> _What is asked_: Write out exactly the lines from the line with "Is the magenta line longer or shorter than the red" through the line with "Is the magenta line longer or shorter than the brown", including both, and nothing more.

Generated shape exercises:
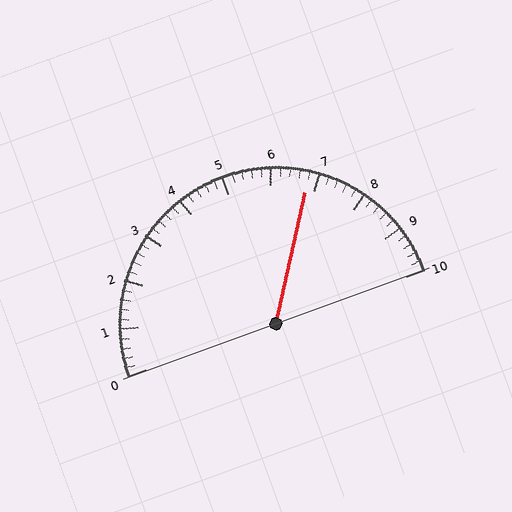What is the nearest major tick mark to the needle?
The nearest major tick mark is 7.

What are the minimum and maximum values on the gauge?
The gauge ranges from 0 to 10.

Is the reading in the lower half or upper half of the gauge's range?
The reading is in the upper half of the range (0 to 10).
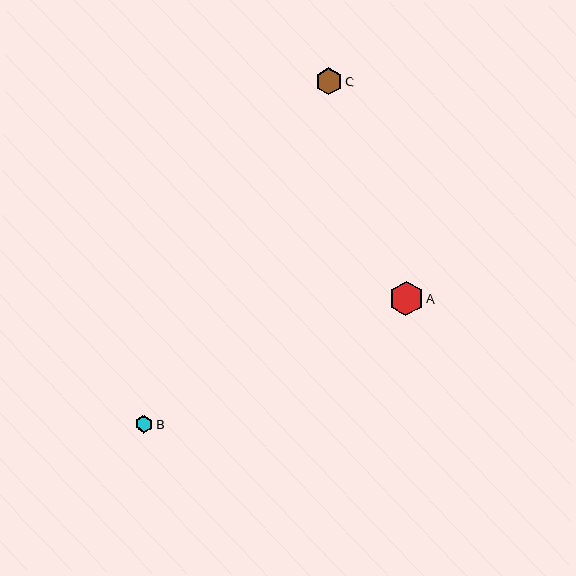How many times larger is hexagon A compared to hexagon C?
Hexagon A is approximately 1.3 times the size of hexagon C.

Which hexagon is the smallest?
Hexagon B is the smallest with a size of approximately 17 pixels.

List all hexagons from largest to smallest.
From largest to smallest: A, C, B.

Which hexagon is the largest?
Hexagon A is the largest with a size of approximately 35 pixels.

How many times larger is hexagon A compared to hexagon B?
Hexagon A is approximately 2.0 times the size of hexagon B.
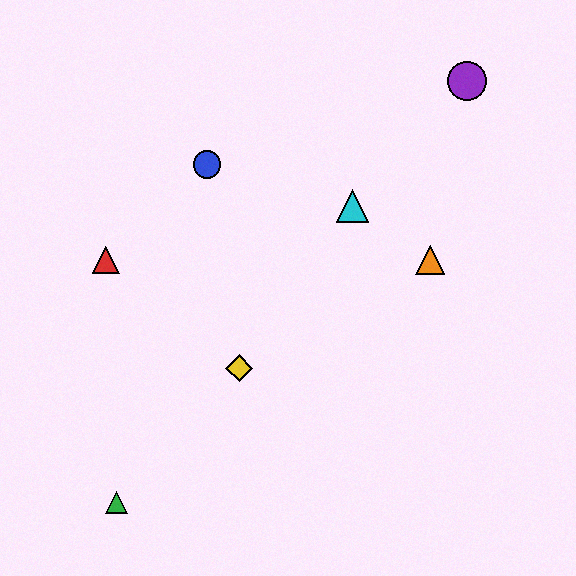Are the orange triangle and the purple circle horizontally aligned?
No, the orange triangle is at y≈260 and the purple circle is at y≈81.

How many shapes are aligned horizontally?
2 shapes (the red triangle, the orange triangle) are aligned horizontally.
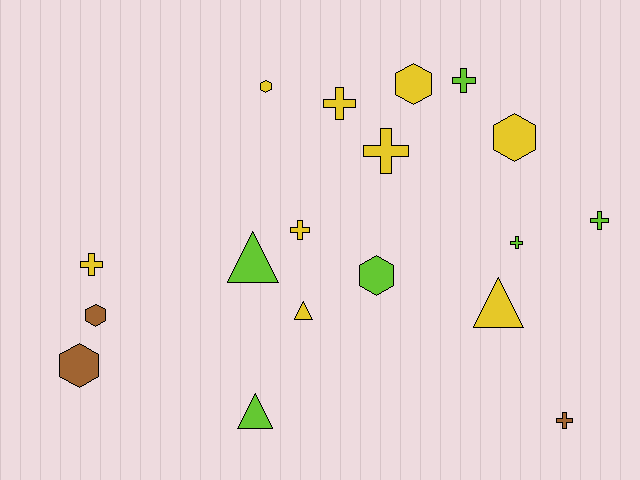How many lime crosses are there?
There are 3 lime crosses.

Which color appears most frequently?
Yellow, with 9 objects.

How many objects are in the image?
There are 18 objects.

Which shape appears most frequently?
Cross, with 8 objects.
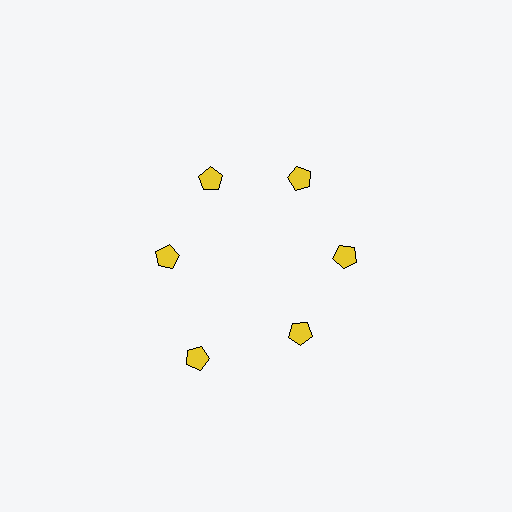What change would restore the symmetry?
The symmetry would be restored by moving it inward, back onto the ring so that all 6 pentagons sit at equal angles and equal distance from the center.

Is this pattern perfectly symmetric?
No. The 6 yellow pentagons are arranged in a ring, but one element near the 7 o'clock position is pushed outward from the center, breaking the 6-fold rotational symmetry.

...

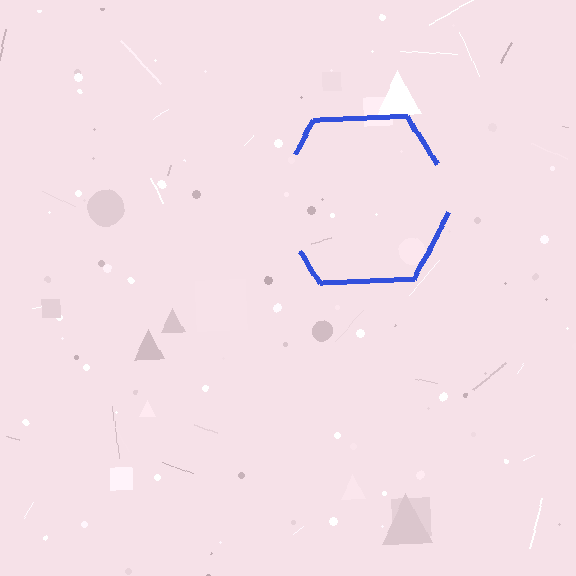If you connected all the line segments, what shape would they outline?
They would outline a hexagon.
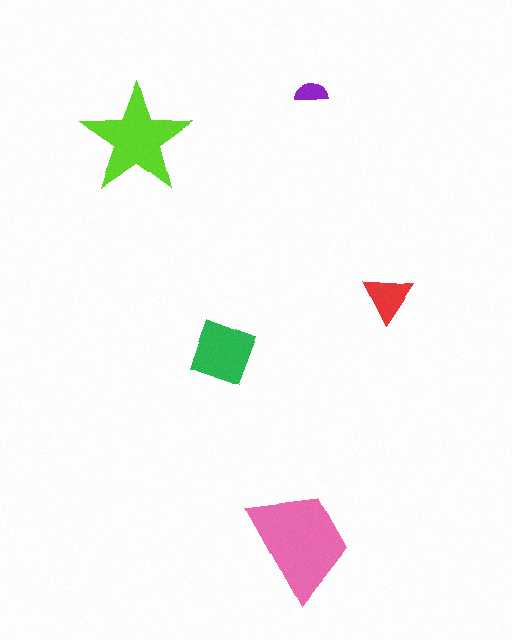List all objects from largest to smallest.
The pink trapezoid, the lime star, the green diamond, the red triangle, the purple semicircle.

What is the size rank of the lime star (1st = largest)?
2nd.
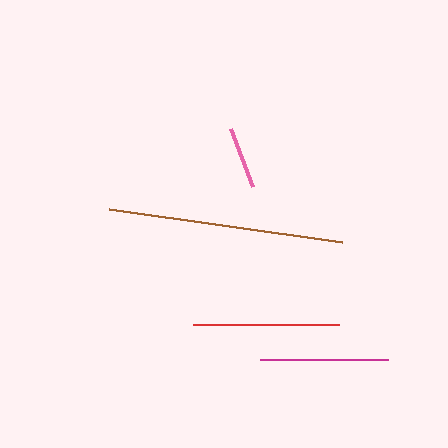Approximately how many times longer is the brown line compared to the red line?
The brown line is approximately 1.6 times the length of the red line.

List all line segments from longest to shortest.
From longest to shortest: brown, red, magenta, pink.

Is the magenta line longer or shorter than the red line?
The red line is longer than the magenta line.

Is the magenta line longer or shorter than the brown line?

...

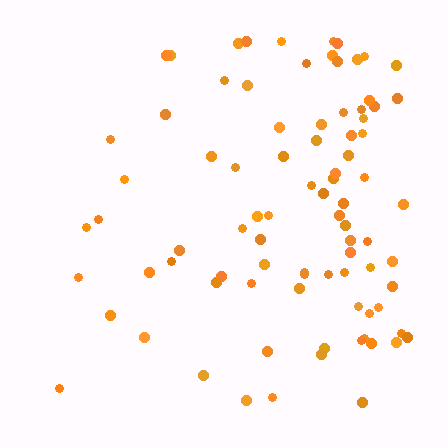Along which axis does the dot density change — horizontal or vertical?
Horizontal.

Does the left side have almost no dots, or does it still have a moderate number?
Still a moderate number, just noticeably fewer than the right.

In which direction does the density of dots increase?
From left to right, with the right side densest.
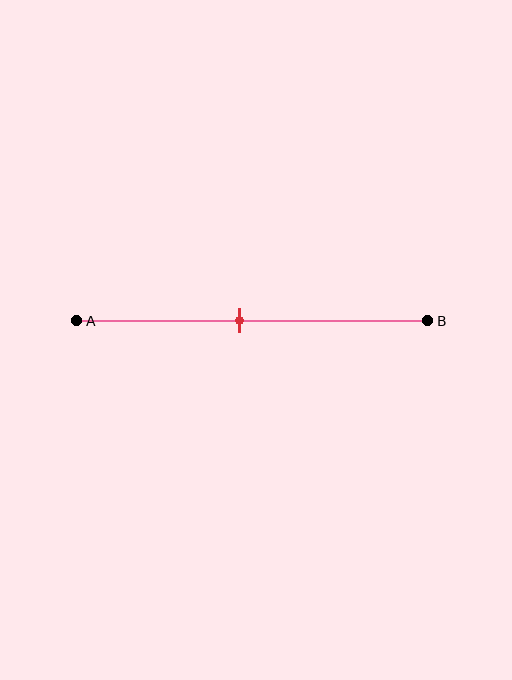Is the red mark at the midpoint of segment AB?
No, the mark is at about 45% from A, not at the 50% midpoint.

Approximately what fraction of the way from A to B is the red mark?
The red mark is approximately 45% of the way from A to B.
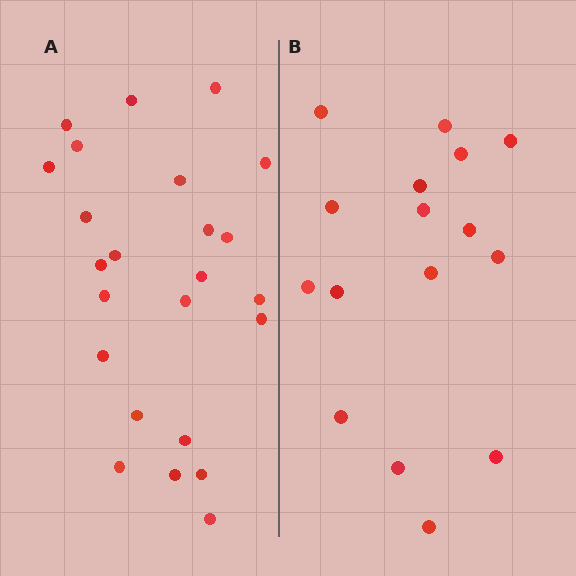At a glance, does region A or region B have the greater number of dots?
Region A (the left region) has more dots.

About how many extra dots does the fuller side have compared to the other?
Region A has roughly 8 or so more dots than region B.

> _Completed exercise_:
Is the magenta line longer or shorter than the red line?
The red line is longer than the magenta line.

Is the magenta line longer or shorter than the brown line?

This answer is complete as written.